# REQUIRED WORK:
Restate, word for word, all of the material shown below.
====================
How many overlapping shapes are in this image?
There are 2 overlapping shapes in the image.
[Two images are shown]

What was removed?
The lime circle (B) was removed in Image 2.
====================
# PROBLEM SOLUTION:
How many overlapping shapes are in this image?
There are 2 overlapping shapes in the image.
[Two images are shown]

What was removed?
The lime circle (B) was removed in Image 2.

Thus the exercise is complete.